= Prompt =
All of the data should be output character for character, except the pictures.

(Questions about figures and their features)
★ ★ ★ ★ ★ ★ ★

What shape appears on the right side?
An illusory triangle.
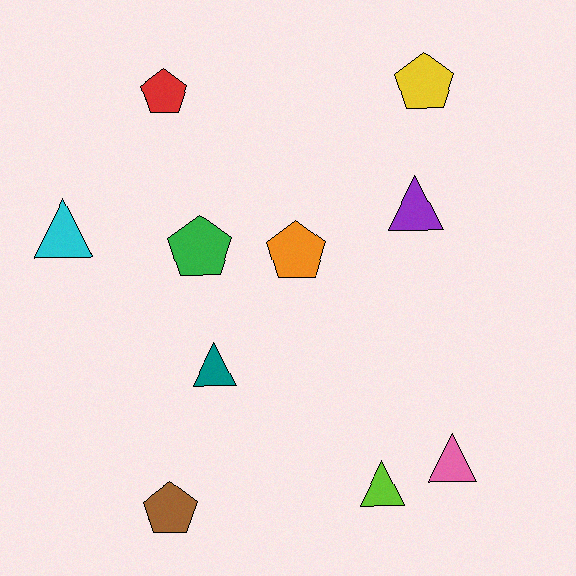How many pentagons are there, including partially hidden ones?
There are 5 pentagons.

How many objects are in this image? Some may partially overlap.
There are 10 objects.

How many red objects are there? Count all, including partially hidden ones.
There is 1 red object.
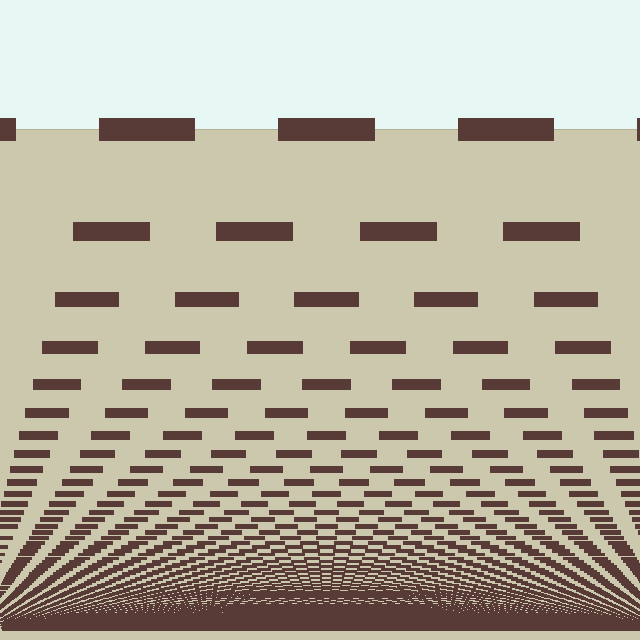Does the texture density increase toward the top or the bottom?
Density increases toward the bottom.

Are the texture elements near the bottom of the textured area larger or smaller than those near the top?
Smaller. The gradient is inverted — elements near the bottom are smaller and denser.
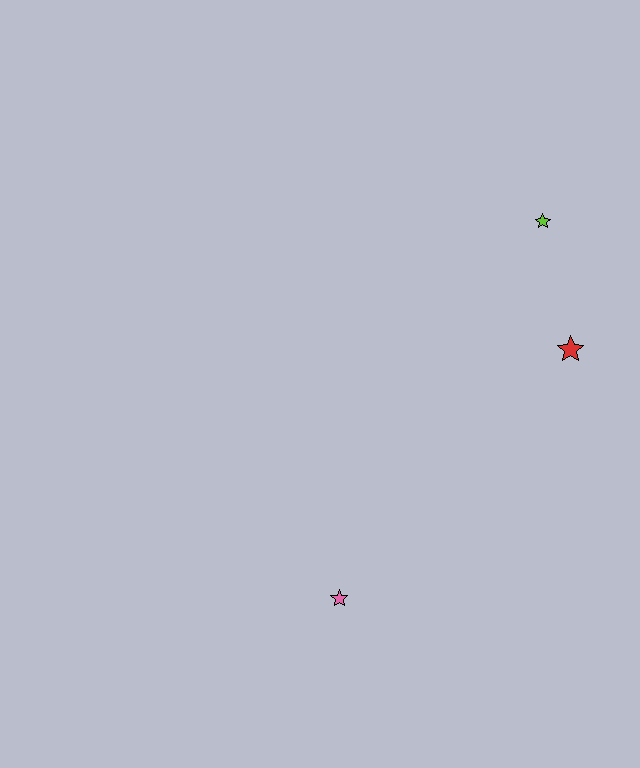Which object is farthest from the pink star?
The lime star is farthest from the pink star.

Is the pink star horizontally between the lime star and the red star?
No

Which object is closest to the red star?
The lime star is closest to the red star.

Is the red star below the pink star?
No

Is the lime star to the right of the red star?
No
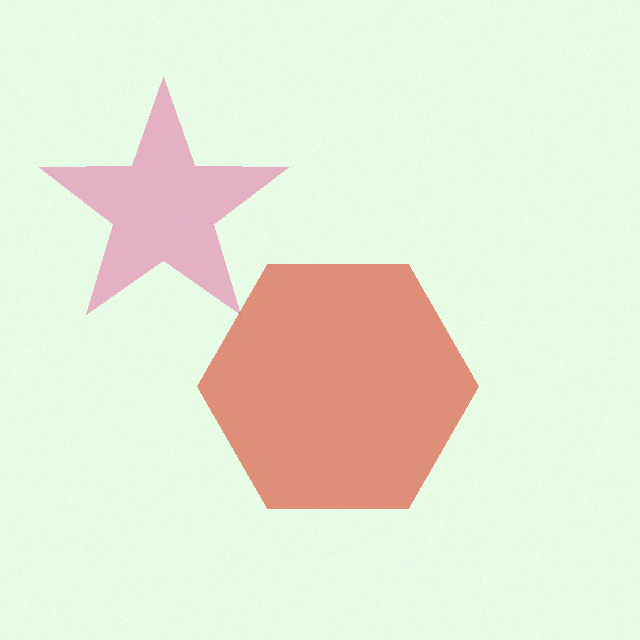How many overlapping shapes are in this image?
There are 2 overlapping shapes in the image.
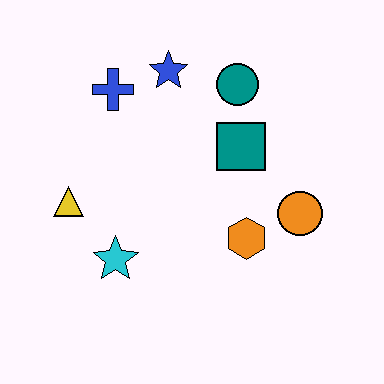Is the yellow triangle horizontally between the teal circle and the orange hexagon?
No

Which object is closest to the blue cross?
The blue star is closest to the blue cross.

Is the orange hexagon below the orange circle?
Yes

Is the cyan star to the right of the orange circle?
No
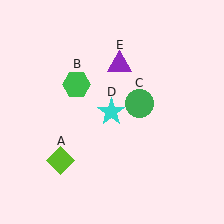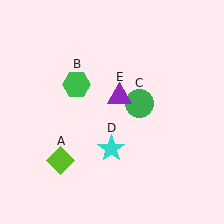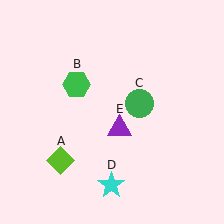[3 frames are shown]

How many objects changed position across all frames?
2 objects changed position: cyan star (object D), purple triangle (object E).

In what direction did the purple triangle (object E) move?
The purple triangle (object E) moved down.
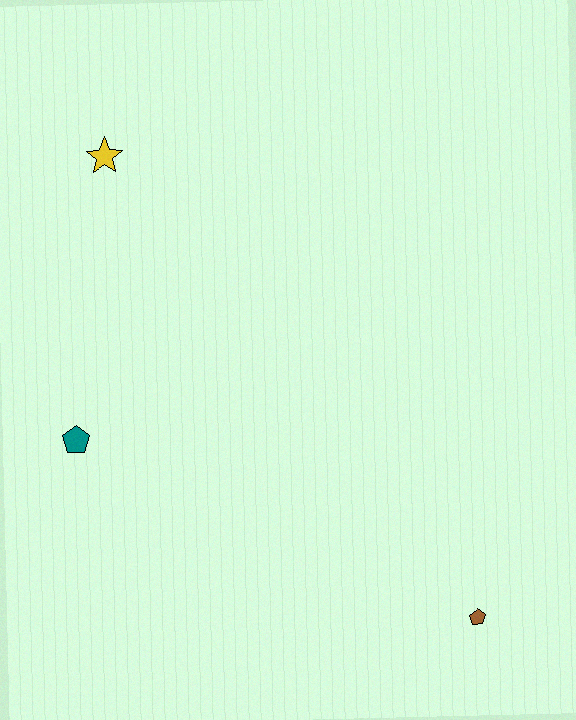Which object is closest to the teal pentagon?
The yellow star is closest to the teal pentagon.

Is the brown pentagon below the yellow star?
Yes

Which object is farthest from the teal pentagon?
The brown pentagon is farthest from the teal pentagon.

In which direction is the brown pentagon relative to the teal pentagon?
The brown pentagon is to the right of the teal pentagon.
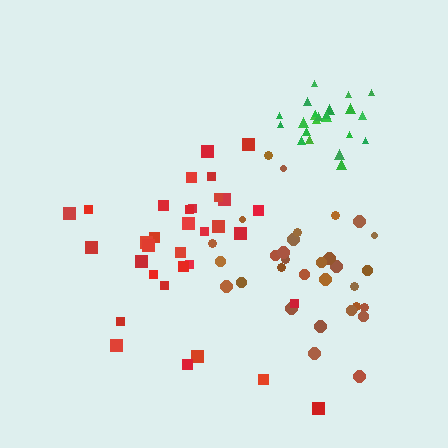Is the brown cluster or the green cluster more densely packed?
Green.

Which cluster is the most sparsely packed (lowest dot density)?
Red.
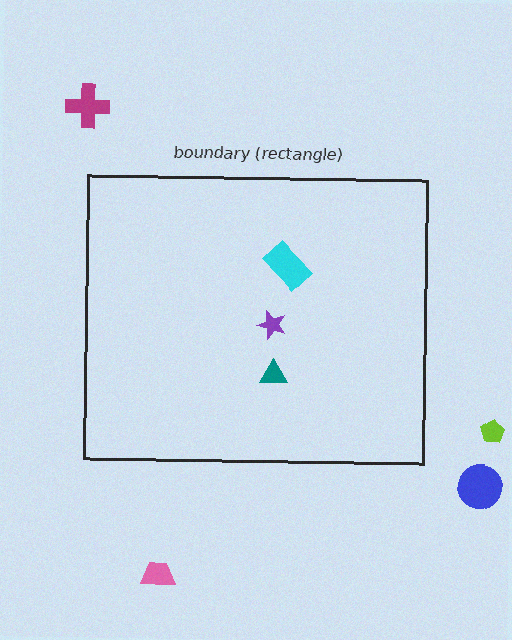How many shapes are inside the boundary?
3 inside, 4 outside.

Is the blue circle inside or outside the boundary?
Outside.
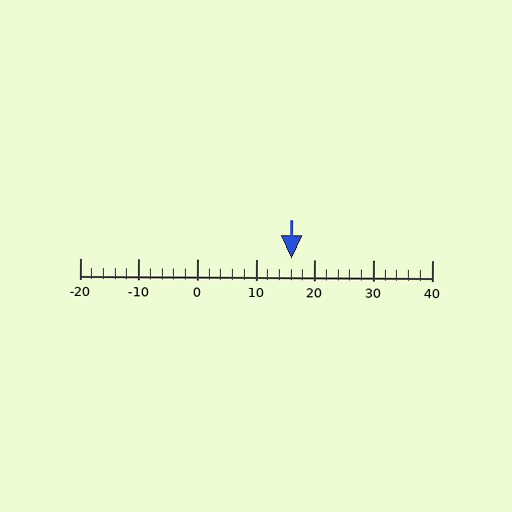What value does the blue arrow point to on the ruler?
The blue arrow points to approximately 16.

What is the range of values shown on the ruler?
The ruler shows values from -20 to 40.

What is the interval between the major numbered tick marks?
The major tick marks are spaced 10 units apart.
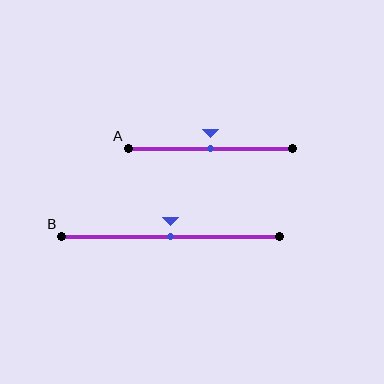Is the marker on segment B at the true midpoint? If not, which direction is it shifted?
Yes, the marker on segment B is at the true midpoint.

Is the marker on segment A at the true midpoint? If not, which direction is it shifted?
Yes, the marker on segment A is at the true midpoint.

★ ★ ★ ★ ★ ★ ★

= Solution for this exercise =
What shape appears on the right side?
An illusory triangle.
How many pentagons are there, including partially hidden ones?
There are 5 pentagons.

How many objects are in this image? Some may partially overlap.
There are 10 objects.

How many red objects are there? Count all, including partially hidden ones.
There is 1 red object.
Does the texture density increase toward the top or the bottom?
Density increases toward the bottom.

Are the texture elements near the bottom of the textured area larger or smaller than those near the top?
Smaller. The gradient is inverted — elements near the bottom are smaller and denser.
Which object is farthest from the pink star?
The lime star is farthest from the pink star.

Is the pink star horizontally between the lime star and the red star?
No

Which object is closest to the red star?
The lime star is closest to the red star.

Is the red star below the pink star?
No

Is the lime star to the right of the red star?
No
How many overlapping shapes are in this image?
There are 2 overlapping shapes in the image.
Is the yellow triangle horizontally between the teal circle and the orange hexagon?
No

Which object is closest to the blue cross?
The blue star is closest to the blue cross.

Is the orange hexagon below the orange circle?
Yes

Is the cyan star to the right of the orange circle?
No
[3 frames are shown]

How many objects changed position across all frames?
2 objects changed position: cyan star (object D), purple triangle (object E).

In what direction did the purple triangle (object E) move?
The purple triangle (object E) moved down.
Which object is closest to the teal pentagon?
The yellow star is closest to the teal pentagon.

Is the brown pentagon below the yellow star?
Yes

Which object is farthest from the teal pentagon?
The brown pentagon is farthest from the teal pentagon.

In which direction is the brown pentagon relative to the teal pentagon?
The brown pentagon is to the right of the teal pentagon.
Is the brown cluster or the green cluster more densely packed?
Green.

Which cluster is the most sparsely packed (lowest dot density)?
Red.
How many shapes are inside the boundary?
3 inside, 4 outside.

Is the blue circle inside or outside the boundary?
Outside.
What value does the blue arrow point to on the ruler?
The blue arrow points to approximately 16.

What is the range of values shown on the ruler?
The ruler shows values from -20 to 40.

What is the interval between the major numbered tick marks?
The major tick marks are spaced 10 units apart.
Is the marker on segment B at the true midpoint? If not, which direction is it shifted?
Yes, the marker on segment B is at the true midpoint.

Is the marker on segment A at the true midpoint? If not, which direction is it shifted?
Yes, the marker on segment A is at the true midpoint.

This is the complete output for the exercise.